§ **WORK TO BE COMPLETED**:
Please reproduce all entries word for word, leaving every image behind.

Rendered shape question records
=== Section Start ===

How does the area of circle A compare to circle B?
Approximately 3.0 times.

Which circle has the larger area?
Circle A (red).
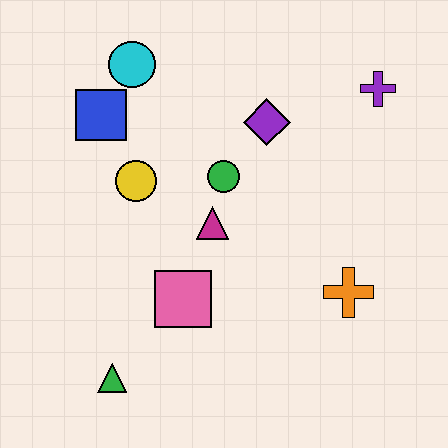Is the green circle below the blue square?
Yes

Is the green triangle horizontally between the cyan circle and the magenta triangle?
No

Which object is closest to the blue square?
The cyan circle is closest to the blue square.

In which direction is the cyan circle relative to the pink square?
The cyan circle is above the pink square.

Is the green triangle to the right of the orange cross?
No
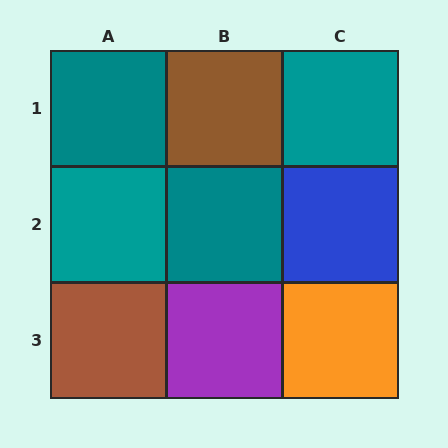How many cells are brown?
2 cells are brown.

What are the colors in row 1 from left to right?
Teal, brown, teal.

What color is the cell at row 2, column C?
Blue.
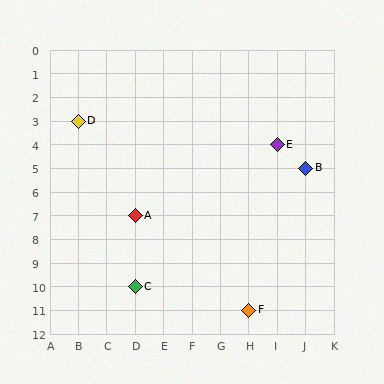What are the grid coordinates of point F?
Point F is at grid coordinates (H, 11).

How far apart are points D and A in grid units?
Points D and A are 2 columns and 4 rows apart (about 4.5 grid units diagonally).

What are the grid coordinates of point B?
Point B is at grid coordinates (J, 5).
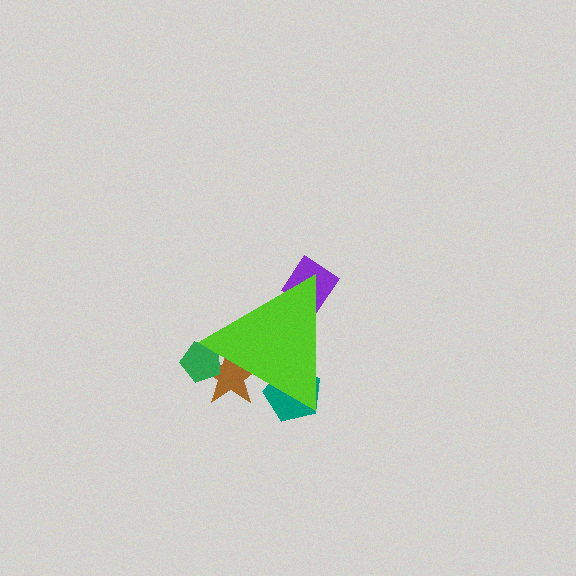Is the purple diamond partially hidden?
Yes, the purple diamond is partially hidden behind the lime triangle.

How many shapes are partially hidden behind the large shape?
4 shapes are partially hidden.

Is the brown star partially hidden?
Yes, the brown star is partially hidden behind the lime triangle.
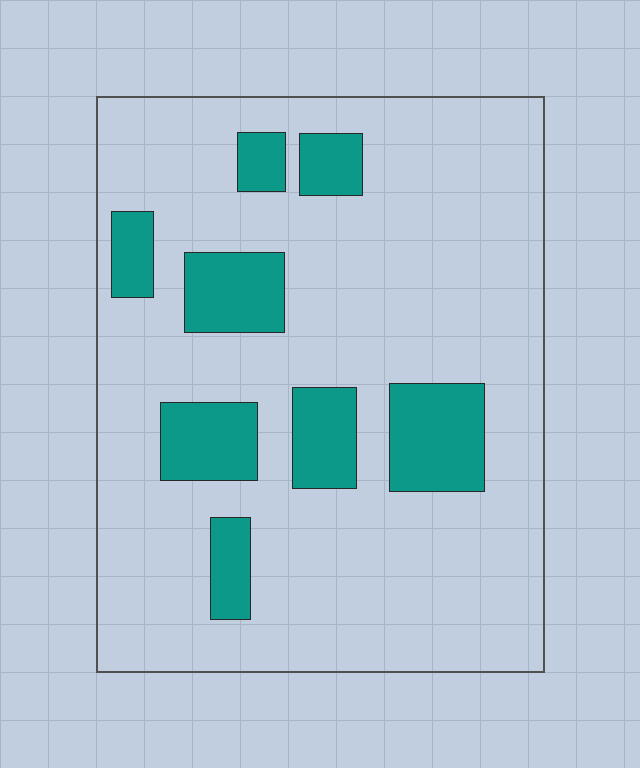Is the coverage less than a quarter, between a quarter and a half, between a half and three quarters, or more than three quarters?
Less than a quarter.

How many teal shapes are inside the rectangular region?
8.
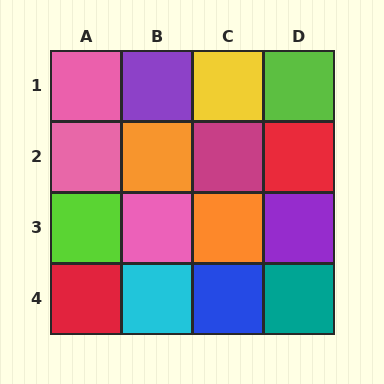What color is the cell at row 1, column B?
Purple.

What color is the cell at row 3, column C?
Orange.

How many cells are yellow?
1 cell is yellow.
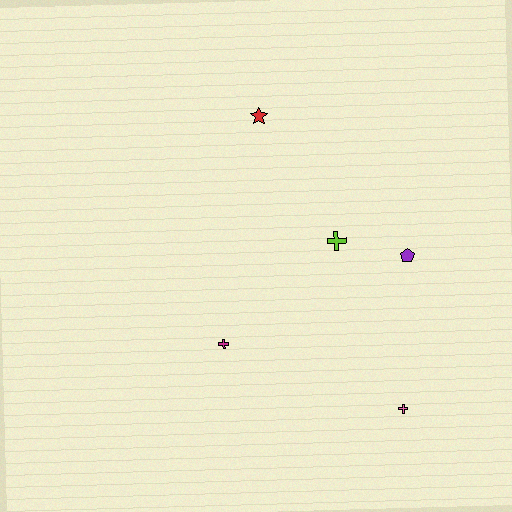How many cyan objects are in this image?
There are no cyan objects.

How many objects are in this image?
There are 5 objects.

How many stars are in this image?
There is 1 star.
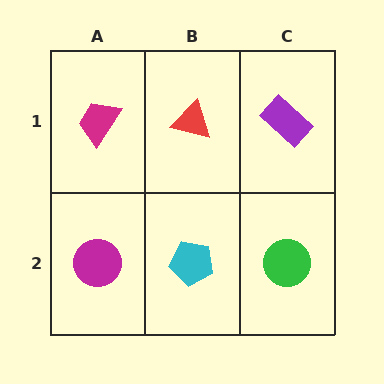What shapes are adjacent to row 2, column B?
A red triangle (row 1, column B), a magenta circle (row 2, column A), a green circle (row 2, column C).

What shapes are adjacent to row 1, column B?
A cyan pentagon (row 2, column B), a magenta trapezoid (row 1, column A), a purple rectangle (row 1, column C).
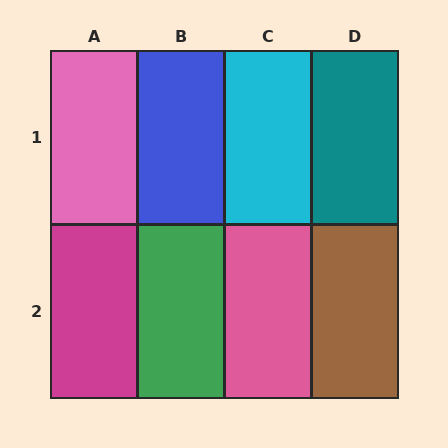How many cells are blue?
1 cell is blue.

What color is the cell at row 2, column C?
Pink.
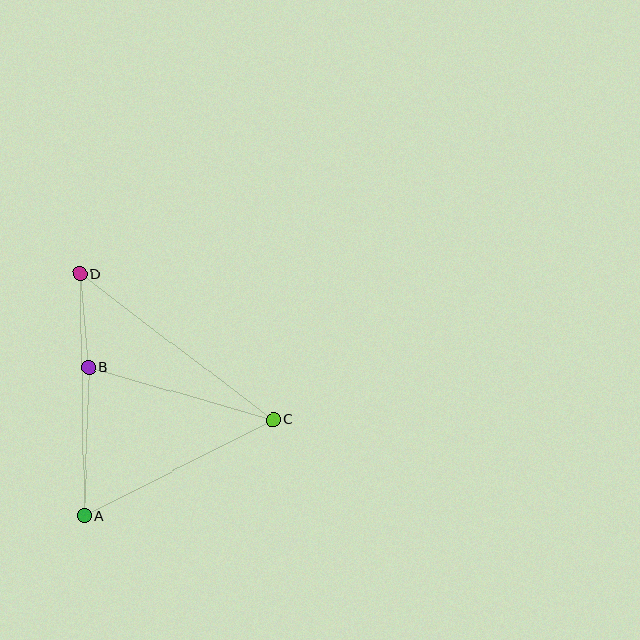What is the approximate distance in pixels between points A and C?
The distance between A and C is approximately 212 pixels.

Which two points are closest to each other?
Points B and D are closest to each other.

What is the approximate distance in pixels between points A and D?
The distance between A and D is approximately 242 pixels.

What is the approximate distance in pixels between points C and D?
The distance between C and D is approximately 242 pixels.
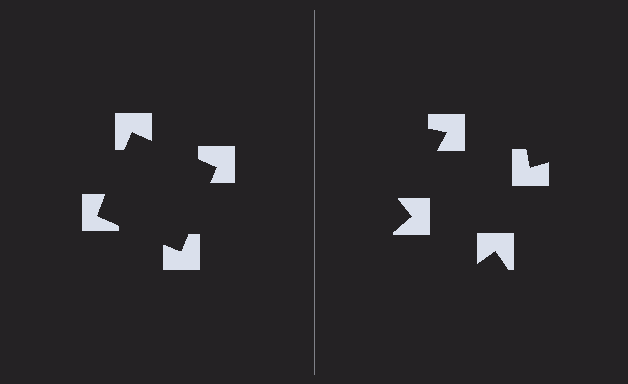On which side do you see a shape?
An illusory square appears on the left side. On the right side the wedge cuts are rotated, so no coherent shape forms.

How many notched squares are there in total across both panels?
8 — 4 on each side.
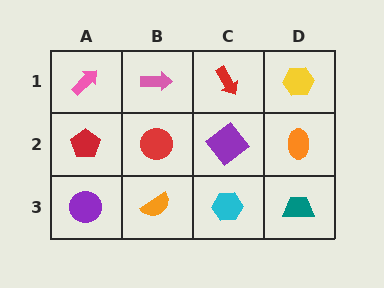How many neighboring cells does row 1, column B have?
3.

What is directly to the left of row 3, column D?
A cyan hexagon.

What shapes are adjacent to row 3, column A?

=== Section End ===

§ **RESPONSE FOR THIS EXERCISE**:
How does the area of circle A compare to circle B?
Approximately 3.0 times.

Which circle has the larger area?
Circle A (red).
Is the green circle below the blue square?
Yes

Is the green triangle horizontally between the cyan circle and the magenta triangle?
No

Which object is closest to the blue square?
The cyan circle is closest to the blue square.

In which direction is the cyan circle relative to the pink square?
The cyan circle is above the pink square.

Is the green triangle to the right of the orange cross?
No
How many cells are brown?
2 cells are brown.

What are the colors in row 1 from left to right?
Teal, brown, teal.

What color is the cell at row 2, column C?
Blue.
What are the grid coordinates of point F?
Point F is at grid coordinates (H, 11).

How far apart are points D and A in grid units?
Points D and A are 2 columns and 4 rows apart (about 4.5 grid units diagonally).

What are the grid coordinates of point B?
Point B is at grid coordinates (J, 5).
Is the purple diamond partially hidden?
Yes, the purple diamond is partially hidden behind the lime triangle.

How many shapes are partially hidden behind the large shape?
4 shapes are partially hidden.

Is the brown star partially hidden?
Yes, the brown star is partially hidden behind the lime triangle.
Is the coverage less than a quarter, between a quarter and a half, between a half and three quarters, or more than three quarters?
Less than a quarter.

How many teal shapes are inside the rectangular region?
8.
What color is the cell at row 1, column B?
Purple.

What color is the cell at row 3, column C?
Orange.

How many cells are yellow?
1 cell is yellow.
How many cyan objects are in this image?
There are no cyan objects.

How many objects are in this image?
There are 5 objects.

How many stars are in this image?
There is 1 star.
What shapes are adjacent to row 2, column B?
A red triangle (row 1, column B), a magenta circle (row 2, column A), a green circle (row 2, column C).

What shapes are adjacent to row 1, column B?
A cyan pentagon (row 2, column B), a magenta trapezoid (row 1, column A), a purple rectangle (row 1, column C).
How many cells are blue?
1 cell is blue.

What color is the cell at row 2, column C?
Pink.
What is the approximate distance in pixels between points A and C?
The distance between A and C is approximately 212 pixels.

Which two points are closest to each other?
Points B and D are closest to each other.

What is the approximate distance in pixels between points A and D?
The distance between A and D is approximately 242 pixels.

What is the approximate distance in pixels between points C and D?
The distance between C and D is approximately 242 pixels.
On which side do you see a shape?
An illusory square appears on the left side. On the right side the wedge cuts are rotated, so no coherent shape forms.

How many notched squares are there in total across both panels?
8 — 4 on each side.
How many neighboring cells does row 1, column B have?
3.

What is directly to the left of row 3, column D?
A cyan hexagon.

What shapes are adjacent to row 3, column A?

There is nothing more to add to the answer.